# Task prompt
Transcribe the whole listing below without changing a word, but leave out every image.
BEGIN Data
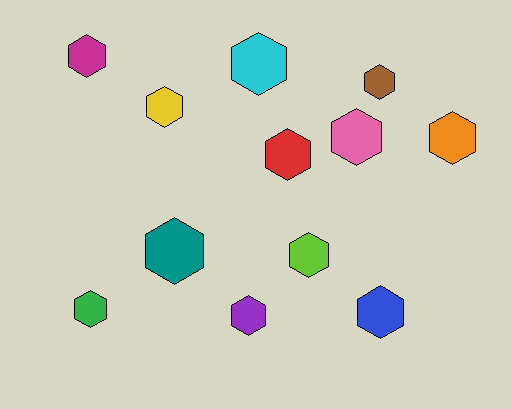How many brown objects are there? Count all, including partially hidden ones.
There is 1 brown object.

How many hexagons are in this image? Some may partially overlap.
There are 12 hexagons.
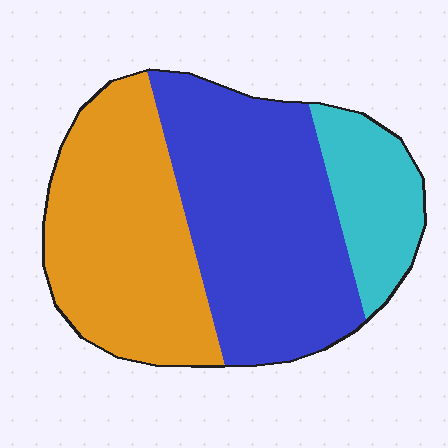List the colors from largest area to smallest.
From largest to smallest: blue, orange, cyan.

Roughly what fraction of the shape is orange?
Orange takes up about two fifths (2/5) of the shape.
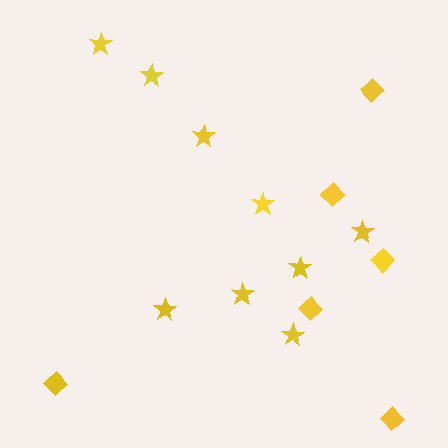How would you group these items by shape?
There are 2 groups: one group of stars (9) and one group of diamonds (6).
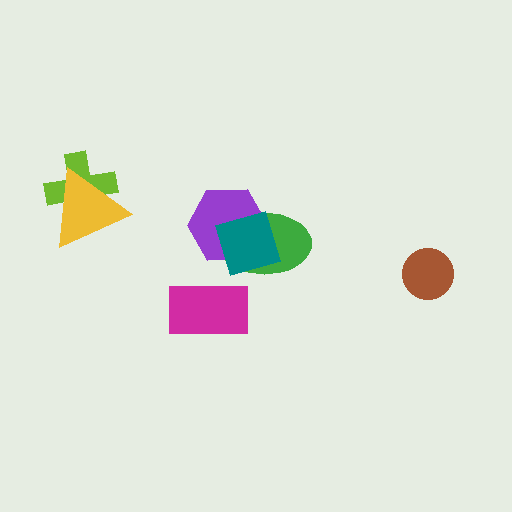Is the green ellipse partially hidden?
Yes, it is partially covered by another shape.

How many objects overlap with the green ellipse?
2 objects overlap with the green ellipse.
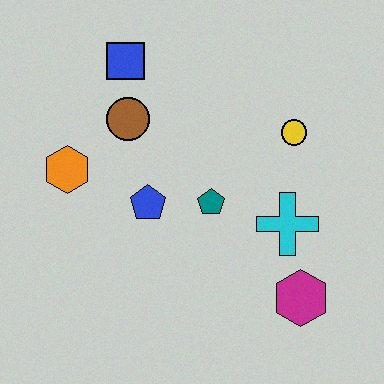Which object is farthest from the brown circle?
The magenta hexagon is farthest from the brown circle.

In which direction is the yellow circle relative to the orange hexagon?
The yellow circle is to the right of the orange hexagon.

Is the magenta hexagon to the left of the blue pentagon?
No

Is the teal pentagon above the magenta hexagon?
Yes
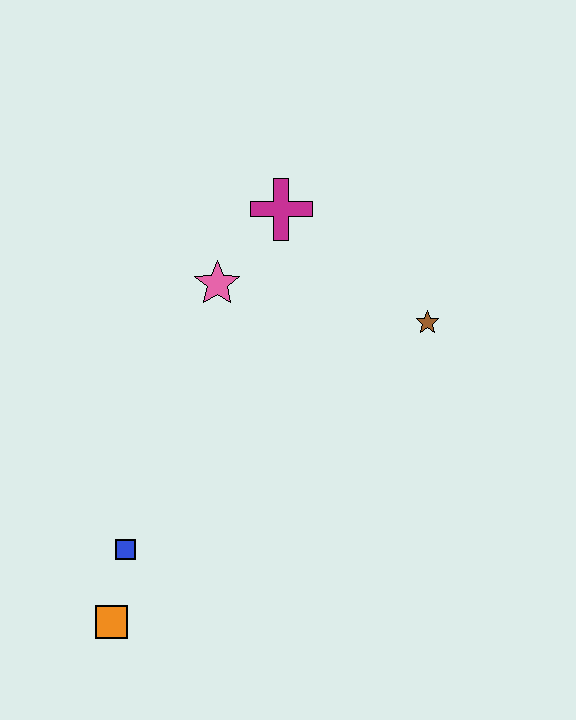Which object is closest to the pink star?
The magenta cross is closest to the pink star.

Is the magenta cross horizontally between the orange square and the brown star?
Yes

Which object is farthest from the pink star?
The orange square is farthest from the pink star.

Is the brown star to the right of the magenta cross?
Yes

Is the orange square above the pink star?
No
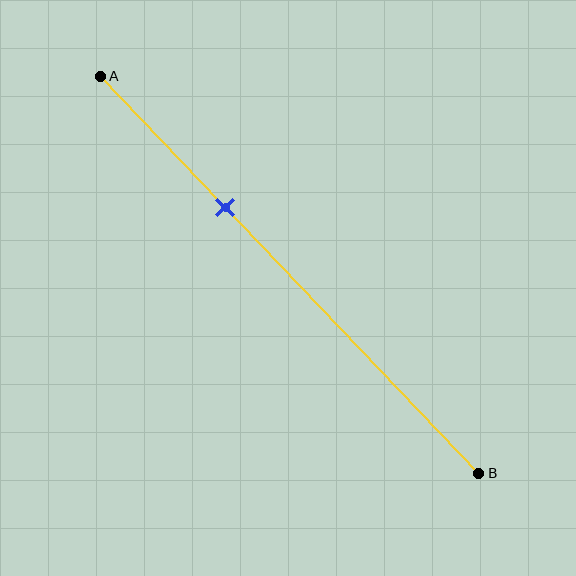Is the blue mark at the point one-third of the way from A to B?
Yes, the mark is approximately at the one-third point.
END Data
# Output
How many brown objects are there? Count all, including partially hidden ones.
There is 1 brown object.

How many hexagons are in this image? Some may partially overlap.
There are 12 hexagons.
List the colors from largest area to smallest.
From largest to smallest: blue, orange, cyan.

Roughly what fraction of the shape is orange?
Orange takes up about two fifths (2/5) of the shape.
How would you group these items by shape?
There are 2 groups: one group of stars (9) and one group of diamonds (6).
Is the green ellipse partially hidden?
Yes, it is partially covered by another shape.

How many objects overlap with the green ellipse?
2 objects overlap with the green ellipse.
Which object is farthest from the brown circle?
The magenta hexagon is farthest from the brown circle.

In which direction is the yellow circle relative to the orange hexagon?
The yellow circle is to the right of the orange hexagon.

Is the magenta hexagon to the left of the blue pentagon?
No

Is the teal pentagon above the magenta hexagon?
Yes
Which object is closest to the pink star?
The magenta cross is closest to the pink star.

Is the magenta cross horizontally between the orange square and the brown star?
Yes

Which object is farthest from the pink star?
The orange square is farthest from the pink star.

Is the brown star to the right of the magenta cross?
Yes

Is the orange square above the pink star?
No
Is the blue mark at the point one-third of the way from A to B?
Yes, the mark is approximately at the one-third point.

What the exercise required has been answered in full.